◆ The problem ◆
Without changing a character, return the entries, but not the images they hold.

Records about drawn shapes

========

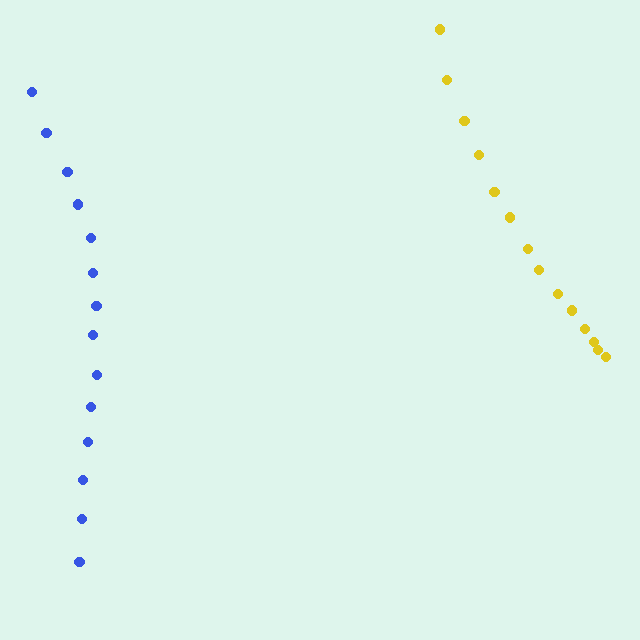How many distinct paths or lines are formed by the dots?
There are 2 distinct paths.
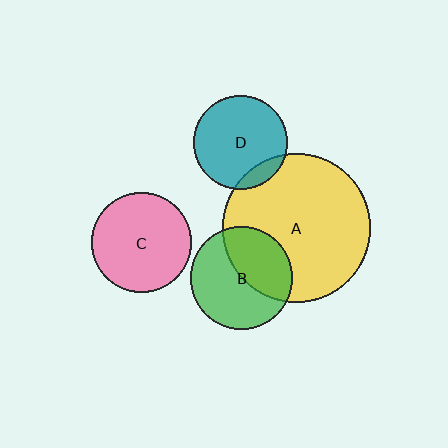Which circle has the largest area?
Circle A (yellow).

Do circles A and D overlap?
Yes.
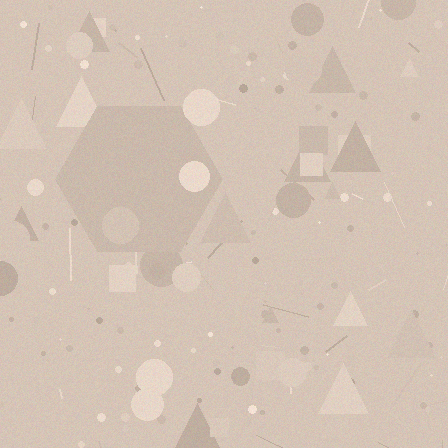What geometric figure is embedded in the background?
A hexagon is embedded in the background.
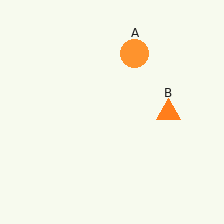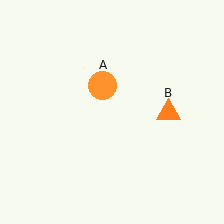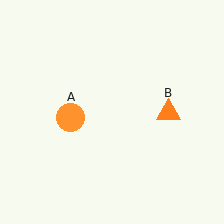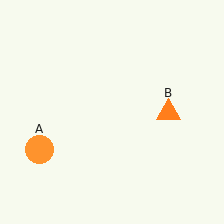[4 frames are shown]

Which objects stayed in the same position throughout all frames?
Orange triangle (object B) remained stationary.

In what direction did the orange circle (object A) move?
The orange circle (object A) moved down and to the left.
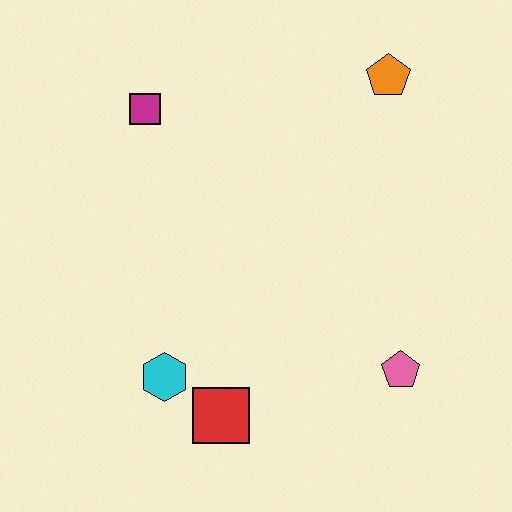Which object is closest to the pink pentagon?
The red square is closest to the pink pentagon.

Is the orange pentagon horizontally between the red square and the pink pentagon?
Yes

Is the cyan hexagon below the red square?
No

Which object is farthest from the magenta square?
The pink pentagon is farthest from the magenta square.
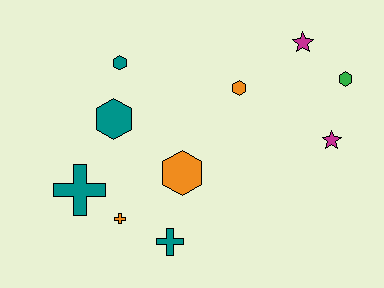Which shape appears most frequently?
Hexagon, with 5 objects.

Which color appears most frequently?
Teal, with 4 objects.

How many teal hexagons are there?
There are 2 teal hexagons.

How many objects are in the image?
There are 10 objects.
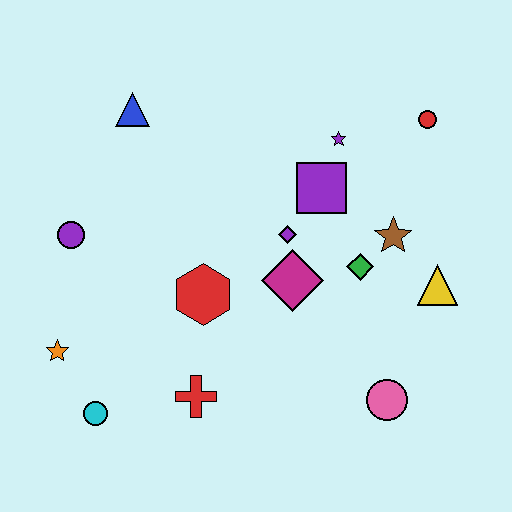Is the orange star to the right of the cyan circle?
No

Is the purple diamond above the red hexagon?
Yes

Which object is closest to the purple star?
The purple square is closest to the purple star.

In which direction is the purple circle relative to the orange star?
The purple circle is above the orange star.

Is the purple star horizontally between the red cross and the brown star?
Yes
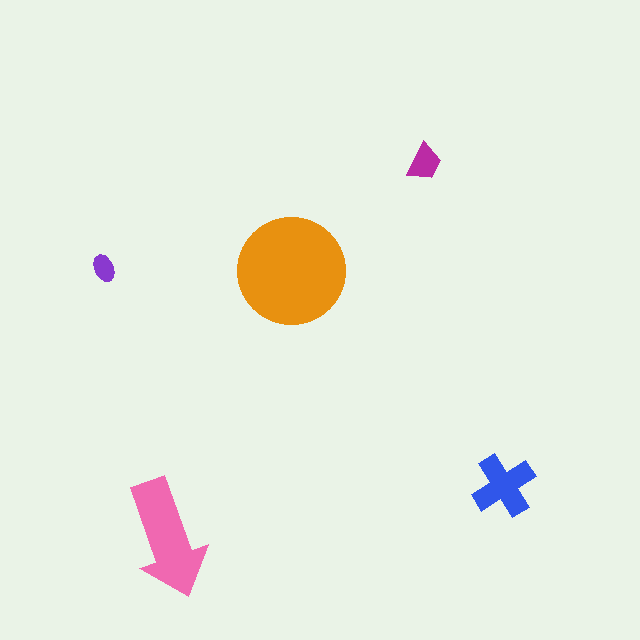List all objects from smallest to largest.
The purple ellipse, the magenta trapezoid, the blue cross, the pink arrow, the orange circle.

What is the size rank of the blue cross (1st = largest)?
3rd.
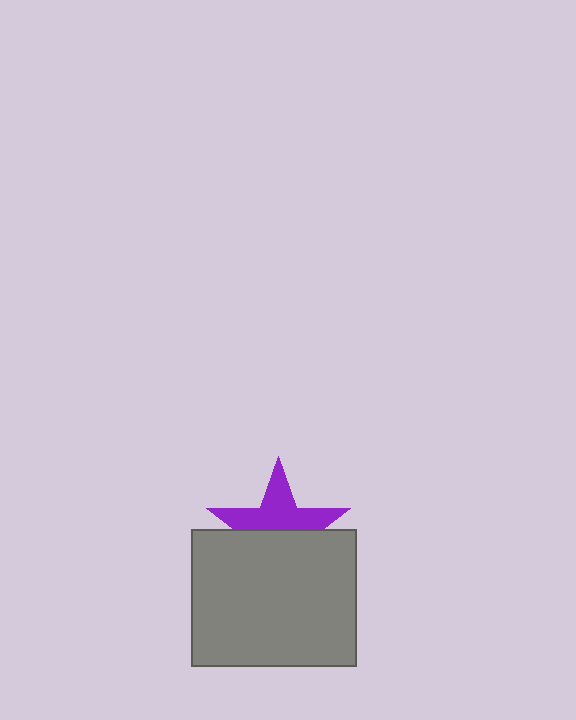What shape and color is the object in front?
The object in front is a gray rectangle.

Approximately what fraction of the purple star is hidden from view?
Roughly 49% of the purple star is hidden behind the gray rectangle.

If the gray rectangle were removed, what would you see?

========

◆ Finished task ◆
How many distinct paths or lines are formed by the dots?
There are 2 distinct paths.
Which circle has the largest area?
Circle A (yellow).

Do circles A and D overlap?
Yes.
What geometric figure is embedded in the background?
A hexagon is embedded in the background.
[4 frames are shown]

Which objects stayed in the same position throughout all frames?
Orange triangle (object B) remained stationary.

In what direction did the orange circle (object A) move?
The orange circle (object A) moved down and to the left.
Which object is closest to the pink pentagon?
The red square is closest to the pink pentagon.

Is the orange pentagon horizontally between the red square and the pink pentagon?
Yes

Is the cyan hexagon below the red square?
No

Which object is farthest from the magenta square?
The pink pentagon is farthest from the magenta square.
Which shape appears most frequently?
Hexagon, with 5 objects.

Which color appears most frequently?
Teal, with 4 objects.

How many teal hexagons are there?
There are 2 teal hexagons.

How many objects are in the image?
There are 10 objects.
Is the orange star to the right of the cyan circle?
No

Is the purple diamond above the red hexagon?
Yes

Which object is closest to the purple star?
The purple square is closest to the purple star.

In which direction is the purple circle relative to the orange star?
The purple circle is above the orange star.

Is the purple star horizontally between the red cross and the brown star?
Yes
List all objects from smallest to largest.
The purple ellipse, the magenta trapezoid, the blue cross, the pink arrow, the orange circle.

What is the size rank of the blue cross (1st = largest)?
3rd.
What shape and color is the object in front?
The object in front is a gray rectangle.

Approximately what fraction of the purple star is hidden from view?
Roughly 49% of the purple star is hidden behind the gray rectangle.

If the gray rectangle were removed, what would you see?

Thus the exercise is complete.